▶ [INSTRUCTIONS FOR THE TASK]: Print the data that follows exactly.

▶ [RECORD EXTRACTS]:
• • • • • • •

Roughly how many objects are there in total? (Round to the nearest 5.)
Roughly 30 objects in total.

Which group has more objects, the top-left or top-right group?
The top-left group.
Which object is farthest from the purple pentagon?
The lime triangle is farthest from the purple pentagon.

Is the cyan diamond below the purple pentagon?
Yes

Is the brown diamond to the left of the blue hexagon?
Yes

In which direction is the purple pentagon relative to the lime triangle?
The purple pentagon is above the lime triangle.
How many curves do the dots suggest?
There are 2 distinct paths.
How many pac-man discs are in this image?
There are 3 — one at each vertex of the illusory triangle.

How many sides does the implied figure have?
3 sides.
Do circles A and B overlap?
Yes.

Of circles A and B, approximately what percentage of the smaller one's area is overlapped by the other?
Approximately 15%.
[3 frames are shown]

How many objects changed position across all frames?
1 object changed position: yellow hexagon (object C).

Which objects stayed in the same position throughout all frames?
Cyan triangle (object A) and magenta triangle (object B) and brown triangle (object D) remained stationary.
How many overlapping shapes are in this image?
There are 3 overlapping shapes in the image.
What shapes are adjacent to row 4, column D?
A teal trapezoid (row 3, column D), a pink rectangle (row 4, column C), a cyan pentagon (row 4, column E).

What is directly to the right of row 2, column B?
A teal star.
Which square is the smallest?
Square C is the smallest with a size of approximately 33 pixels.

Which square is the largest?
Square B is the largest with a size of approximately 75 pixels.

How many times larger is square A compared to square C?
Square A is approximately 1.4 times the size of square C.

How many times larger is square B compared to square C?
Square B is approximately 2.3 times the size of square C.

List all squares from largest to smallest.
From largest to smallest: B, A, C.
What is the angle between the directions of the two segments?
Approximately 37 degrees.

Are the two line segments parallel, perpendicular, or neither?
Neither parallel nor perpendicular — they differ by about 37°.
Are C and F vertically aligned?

• • • • • • •

▶ [EXERCISE OUTPUT]:
Roughly how many objects are there in total? (Round to the nearest 5.)
Roughly 30 objects in total.

Which group has more objects, the top-left or top-right group?
The top-left group.
Which object is farthest from the purple pentagon?
The lime triangle is farthest from the purple pentagon.

Is the cyan diamond below the purple pentagon?
Yes

Is the brown diamond to the left of the blue hexagon?
Yes

In which direction is the purple pentagon relative to the lime triangle?
The purple pentagon is above the lime triangle.
How many curves do the dots suggest?
There are 2 distinct paths.
How many pac-man discs are in this image?
There are 3 — one at each vertex of the illusory triangle.

How many sides does the implied figure have?
3 sides.
Do circles A and B overlap?
Yes.

Of circles A and B, approximately what percentage of the smaller one's area is overlapped by the other?
Approximately 15%.
[3 frames are shown]

How many objects changed position across all frames?
1 object changed position: yellow hexagon (object C).

Which objects stayed in the same position throughout all frames?
Cyan triangle (object A) and magenta triangle (object B) and brown triangle (object D) remained stationary.
How many overlapping shapes are in this image?
There are 3 overlapping shapes in the image.
What shapes are adjacent to row 4, column D?
A teal trapezoid (row 3, column D), a pink rectangle (row 4, column C), a cyan pentagon (row 4, column E).

What is directly to the right of row 2, column B?
A teal star.
Which square is the smallest?
Square C is the smallest with a size of approximately 33 pixels.

Which square is the largest?
Square B is the largest with a size of approximately 75 pixels.

How many times larger is square A compared to square C?
Square A is approximately 1.4 times the size of square C.

How many times larger is square B compared to square C?
Square B is approximately 2.3 times the size of square C.

List all squares from largest to smallest.
From largest to smallest: B, A, C.
What is the angle between the directions of the two segments?
Approximately 37 degrees.

Are the two line segments parallel, perpendicular, or neither?
Neither parallel nor perpendicular — they differ by about 37°.
Are C and F vertically aligned?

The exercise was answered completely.